Set problem.
Print, please, exactly and only the lines between the line holding "How many objects are in the bottom group?" and the line holding "What is the distance between points C and D?", inclusive, omitting any pictures.

Exercise data.
※

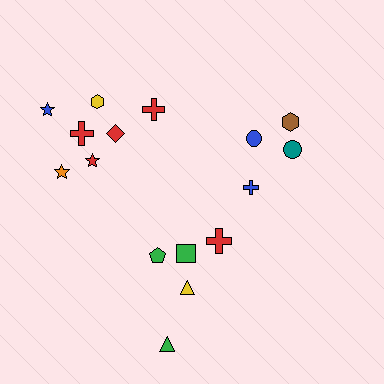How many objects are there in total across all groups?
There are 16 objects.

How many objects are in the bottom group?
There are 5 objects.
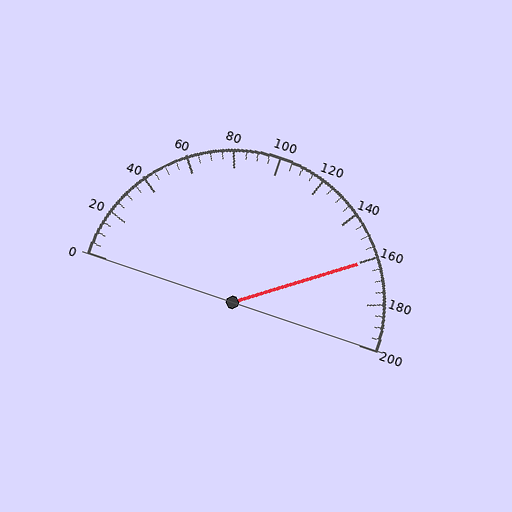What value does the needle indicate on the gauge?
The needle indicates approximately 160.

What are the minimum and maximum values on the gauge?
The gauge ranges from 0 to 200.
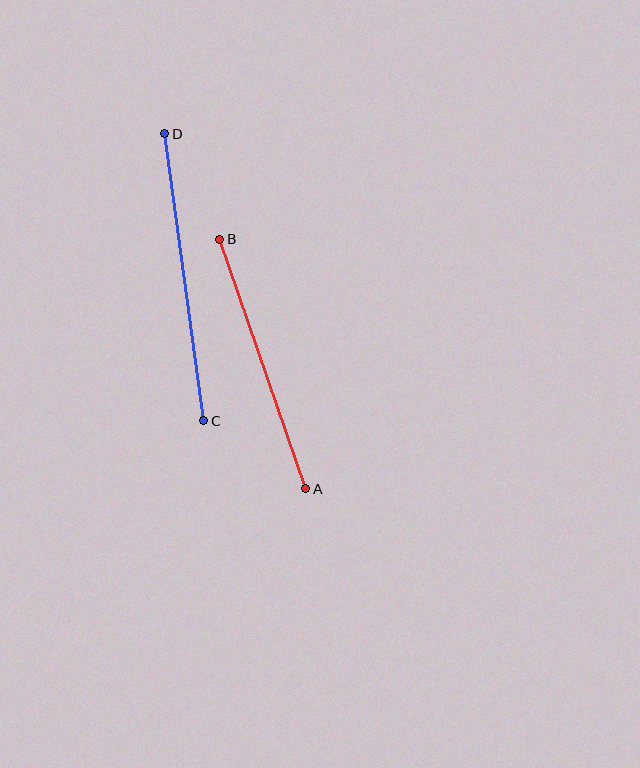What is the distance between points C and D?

※

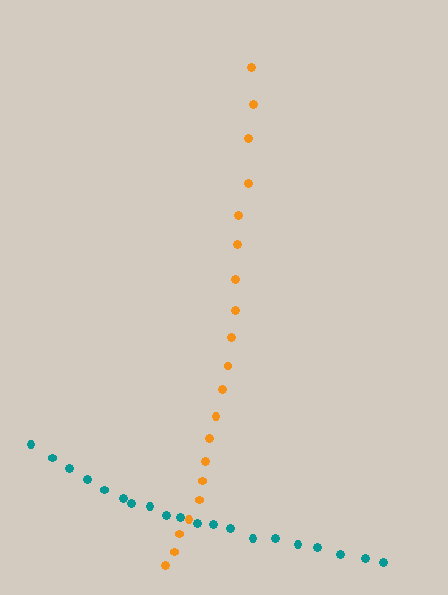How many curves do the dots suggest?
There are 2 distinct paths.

※

Finished answer.
How many objects are in the bottom group?
There are 5 objects.
What value does the needle indicate on the gauge?
The needle indicates approximately 160.

What are the minimum and maximum values on the gauge?
The gauge ranges from 0 to 200.
What is the distance between points C and D?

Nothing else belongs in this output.